→ **Problem details**
Transcribe the records that follow exactly. Skip the pictures.
--- START ---
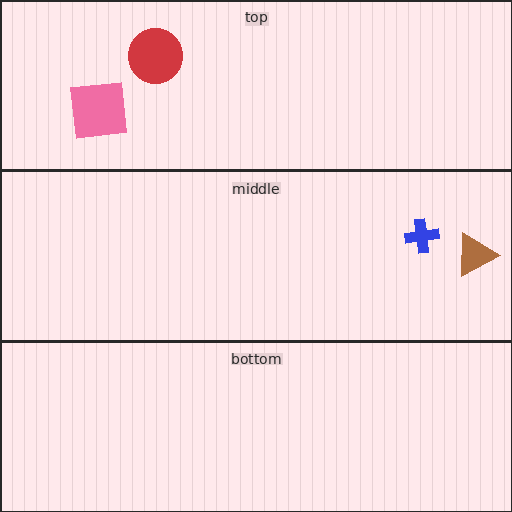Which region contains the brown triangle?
The middle region.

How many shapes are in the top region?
2.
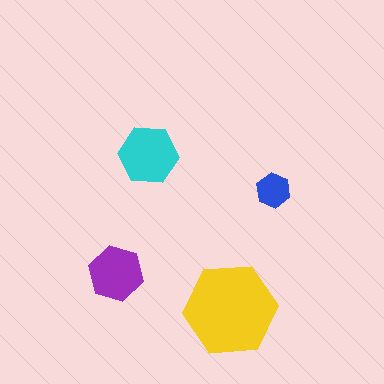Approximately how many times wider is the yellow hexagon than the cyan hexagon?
About 1.5 times wider.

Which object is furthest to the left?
The purple hexagon is leftmost.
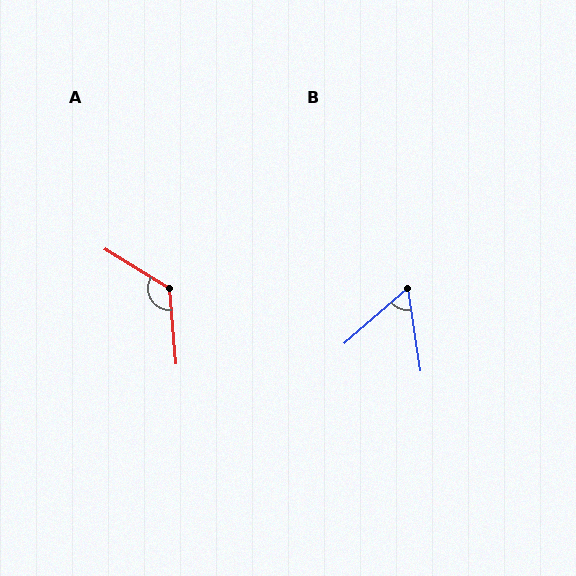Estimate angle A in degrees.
Approximately 127 degrees.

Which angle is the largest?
A, at approximately 127 degrees.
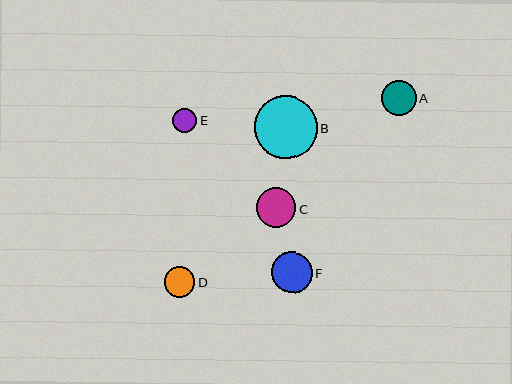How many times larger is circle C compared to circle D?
Circle C is approximately 1.3 times the size of circle D.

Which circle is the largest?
Circle B is the largest with a size of approximately 63 pixels.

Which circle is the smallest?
Circle E is the smallest with a size of approximately 24 pixels.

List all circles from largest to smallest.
From largest to smallest: B, F, C, A, D, E.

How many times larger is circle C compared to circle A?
Circle C is approximately 1.1 times the size of circle A.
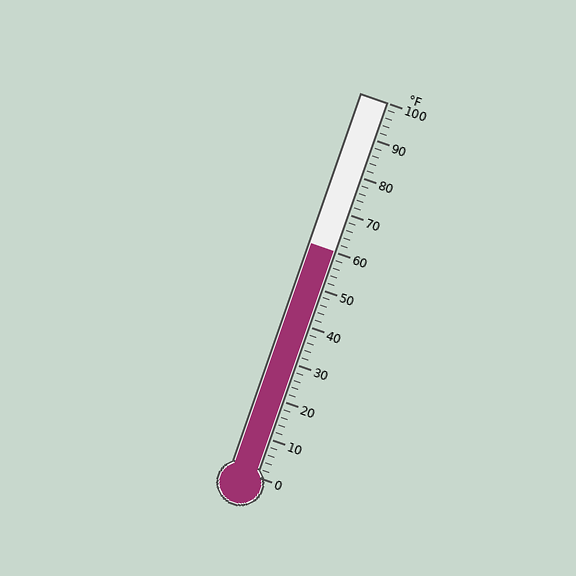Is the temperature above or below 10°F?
The temperature is above 10°F.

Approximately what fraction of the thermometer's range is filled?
The thermometer is filled to approximately 60% of its range.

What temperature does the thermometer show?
The thermometer shows approximately 60°F.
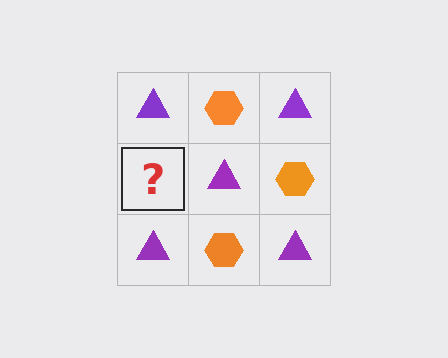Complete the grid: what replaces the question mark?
The question mark should be replaced with an orange hexagon.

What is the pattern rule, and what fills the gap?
The rule is that it alternates purple triangle and orange hexagon in a checkerboard pattern. The gap should be filled with an orange hexagon.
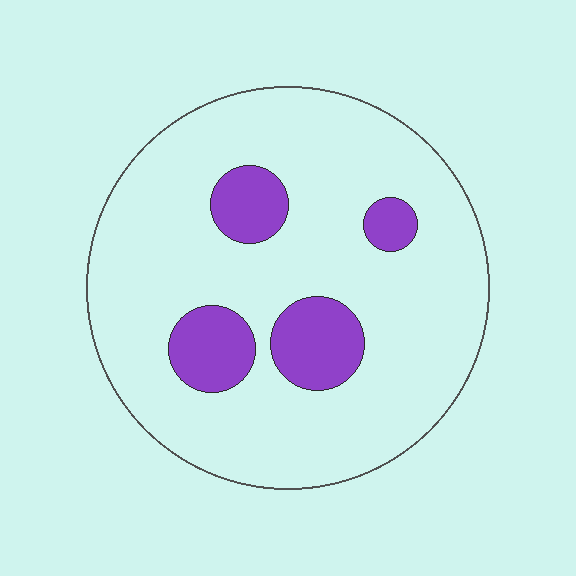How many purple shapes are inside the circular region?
4.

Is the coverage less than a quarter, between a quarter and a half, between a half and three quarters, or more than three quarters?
Less than a quarter.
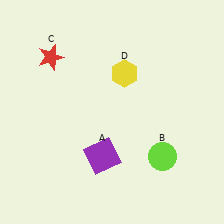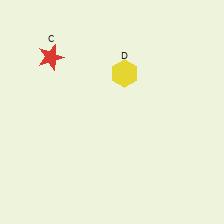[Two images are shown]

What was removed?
The purple square (A), the lime circle (B) were removed in Image 2.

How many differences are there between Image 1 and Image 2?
There are 2 differences between the two images.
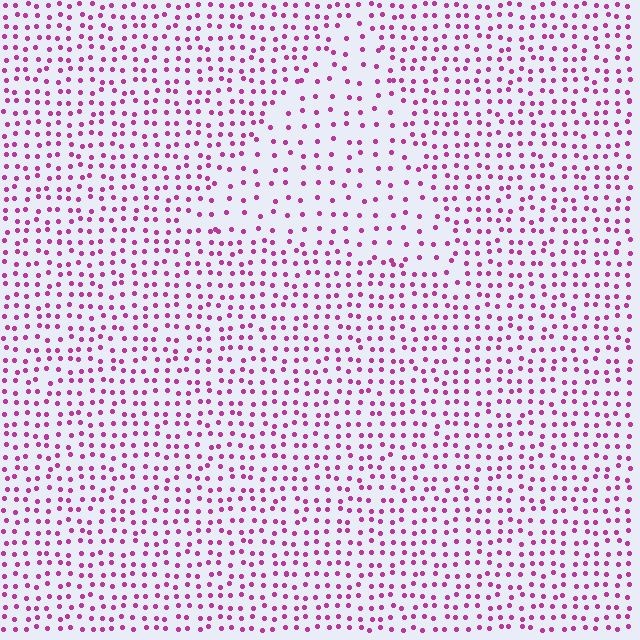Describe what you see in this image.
The image contains small magenta elements arranged at two different densities. A triangle-shaped region is visible where the elements are less densely packed than the surrounding area.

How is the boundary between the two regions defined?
The boundary is defined by a change in element density (approximately 1.9x ratio). All elements are the same color, size, and shape.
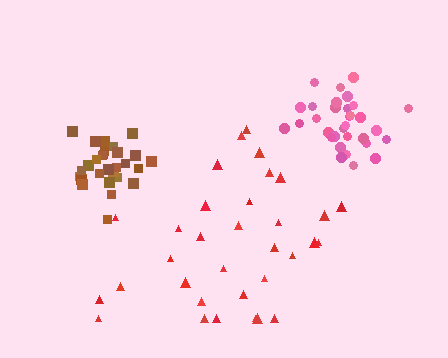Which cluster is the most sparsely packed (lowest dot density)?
Red.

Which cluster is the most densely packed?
Brown.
--- END ---
→ **Answer to the problem**
Which region contains the brown triangle?
The middle region.

How many shapes are in the top region?
2.
Approximately how many times wider is the yellow hexagon than the cyan hexagon?
About 1.5 times wider.

Which object is furthest to the left?
The purple hexagon is leftmost.
Estimate angle A in degrees.
Approximately 127 degrees.

Which angle is the largest?
A, at approximately 127 degrees.
How many times larger is circle C compared to circle D?
Circle C is approximately 1.3 times the size of circle D.

Which circle is the largest?
Circle B is the largest with a size of approximately 63 pixels.

Which circle is the smallest?
Circle E is the smallest with a size of approximately 24 pixels.

List all circles from largest to smallest.
From largest to smallest: B, F, C, A, D, E.

How many times larger is circle C compared to circle A?
Circle C is approximately 1.1 times the size of circle A.
Is the temperature above or below 10°F?
The temperature is above 10°F.

Approximately what fraction of the thermometer's range is filled?
The thermometer is filled to approximately 60% of its range.

What temperature does the thermometer show?
The thermometer shows approximately 60°F.
Complete the grid: what replaces the question mark?
The question mark should be replaced with an orange hexagon.

What is the pattern rule, and what fills the gap?
The rule is that it alternates purple triangle and orange hexagon in a checkerboard pattern. The gap should be filled with an orange hexagon.
How many purple shapes are inside the circular region?
4.

Is the coverage less than a quarter, between a quarter and a half, between a half and three quarters, or more than three quarters?
Less than a quarter.
[Two images are shown]

What was removed?
The purple square (A), the lime circle (B) were removed in Image 2.

How many differences are there between Image 1 and Image 2?
There are 2 differences between the two images.
Describe what you see in this image.
The image contains small magenta elements arranged at two different densities. A triangle-shaped region is visible where the elements are less densely packed than the surrounding area.

How is the boundary between the two regions defined?
The boundary is defined by a change in element density (approximately 1.9x ratio). All elements are the same color, size, and shape.
Which cluster is the most sparsely packed (lowest dot density)?
Red.

Which cluster is the most densely packed?
Brown.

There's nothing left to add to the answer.